(Questions regarding geometric shapes)

++++++

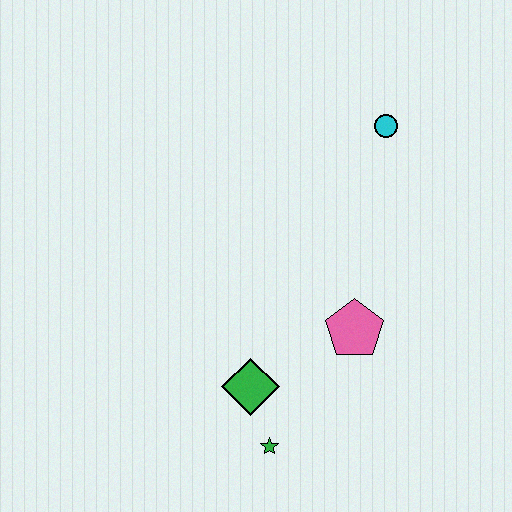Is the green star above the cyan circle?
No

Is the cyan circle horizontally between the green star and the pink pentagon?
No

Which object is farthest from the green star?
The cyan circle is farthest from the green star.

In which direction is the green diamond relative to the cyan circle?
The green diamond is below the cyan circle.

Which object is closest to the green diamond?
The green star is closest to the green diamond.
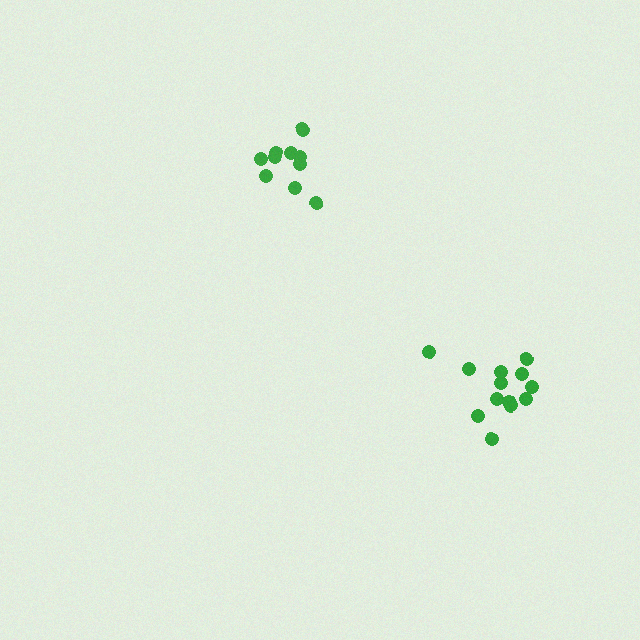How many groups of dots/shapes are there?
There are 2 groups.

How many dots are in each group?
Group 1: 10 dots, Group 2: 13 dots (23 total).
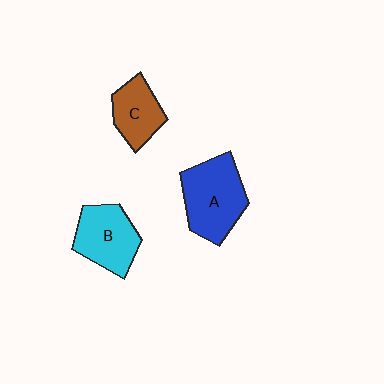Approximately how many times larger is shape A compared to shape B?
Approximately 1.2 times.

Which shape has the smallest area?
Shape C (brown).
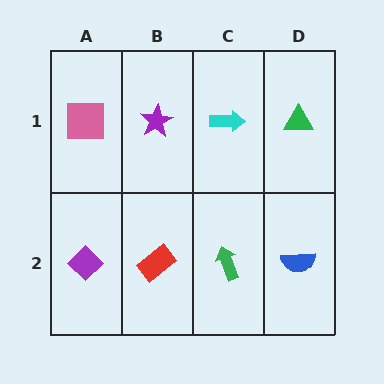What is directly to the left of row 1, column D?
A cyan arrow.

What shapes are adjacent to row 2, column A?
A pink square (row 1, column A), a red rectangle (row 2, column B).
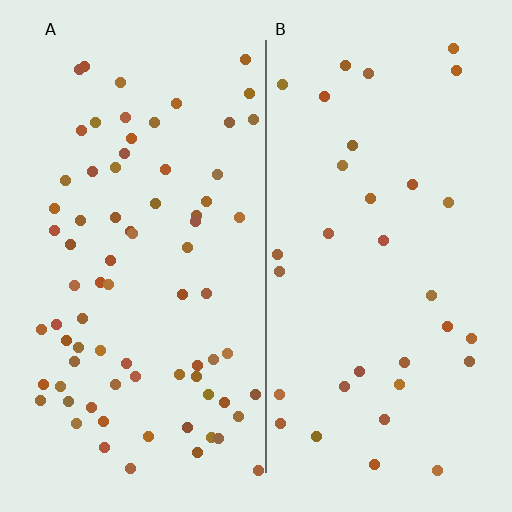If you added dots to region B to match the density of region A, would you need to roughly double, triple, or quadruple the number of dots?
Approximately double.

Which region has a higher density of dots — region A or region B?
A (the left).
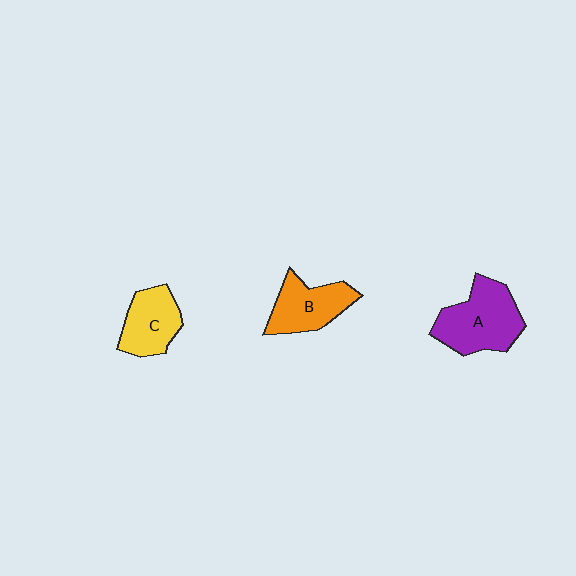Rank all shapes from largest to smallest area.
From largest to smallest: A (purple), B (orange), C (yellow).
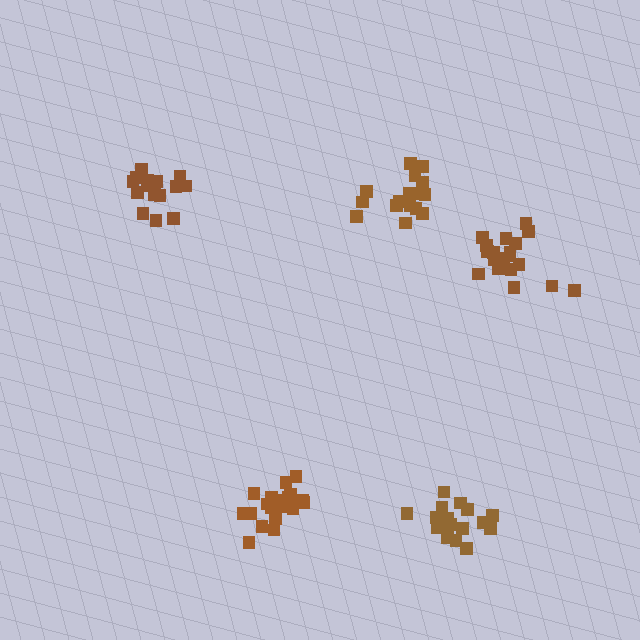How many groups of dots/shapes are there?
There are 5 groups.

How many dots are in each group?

++++++

• **EXERCISE PROMPT**: Return the records exactly. Don't carry the pictures over.

• **FINISHED EXERCISE**:
Is the green star above the cyan circle?
No

Is the cyan circle horizontally between the green star and the pink pentagon?
No

Which object is farthest from the green star?
The cyan circle is farthest from the green star.

In which direction is the green diamond relative to the cyan circle?
The green diamond is below the cyan circle.

Which object is closest to the green diamond?
The green star is closest to the green diamond.
How many groups of dots/shapes are there?
There are 2 groups.

How many dots are in each group?
Group 1: 10 dots, Group 2: 13 dots (23 total).
Approximately how many times larger is shape A compared to shape B?
Approximately 1.2 times.

Which shape has the smallest area?
Shape C (brown).
What is directly to the left of row 1, column D?
A cyan arrow.

What shapes are adjacent to row 2, column A?
A pink square (row 1, column A), a red rectangle (row 2, column B).
If you added dots to region B to match the density of region A, would you need to roughly double, triple, or quadruple the number of dots?
Approximately double.

Which region has a higher density of dots — region A or region B?
A (the left).
Rank all shapes from largest to smallest area.
From largest to smallest: A (purple), B (orange), C (yellow).
How many groups of dots/shapes are there?
There are 5 groups.

How many dots are in each group?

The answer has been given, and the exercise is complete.